> PROVIDED INFORMATION
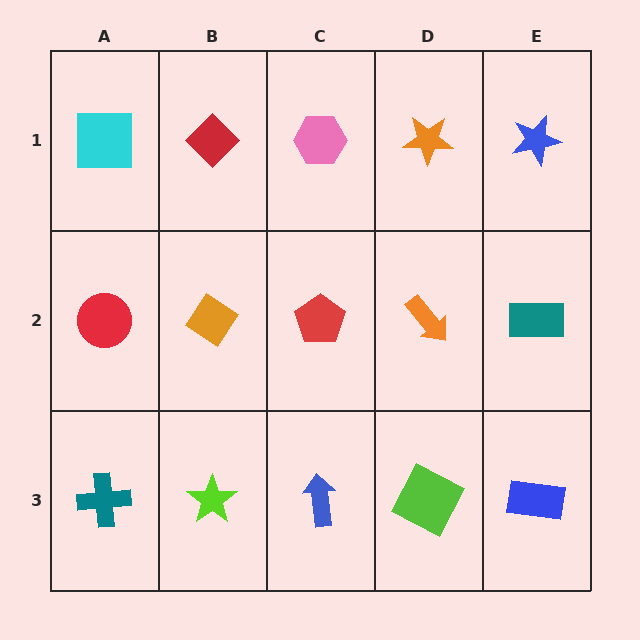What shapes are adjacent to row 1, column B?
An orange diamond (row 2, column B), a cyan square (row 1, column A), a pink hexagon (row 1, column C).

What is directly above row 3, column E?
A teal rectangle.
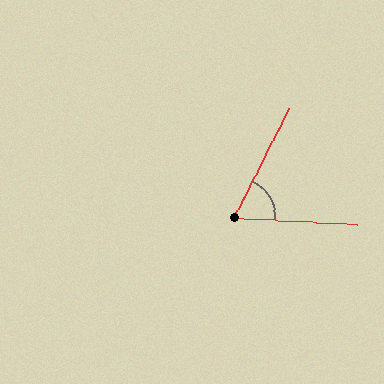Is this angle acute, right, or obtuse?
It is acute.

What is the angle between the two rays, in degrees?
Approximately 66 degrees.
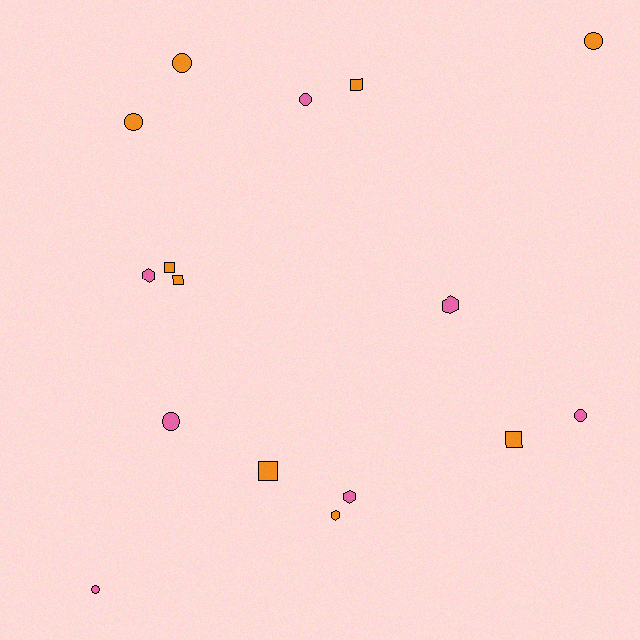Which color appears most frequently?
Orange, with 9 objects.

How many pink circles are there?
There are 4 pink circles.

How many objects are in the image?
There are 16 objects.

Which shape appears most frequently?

> DIRECTIONS FOR THIS TASK
Quote exactly the line containing "How many objects are in the image?" and every later line through the end of the listing, and no other lines.

> THE RESPONSE
How many objects are in the image?
There are 16 objects.

Which shape appears most frequently?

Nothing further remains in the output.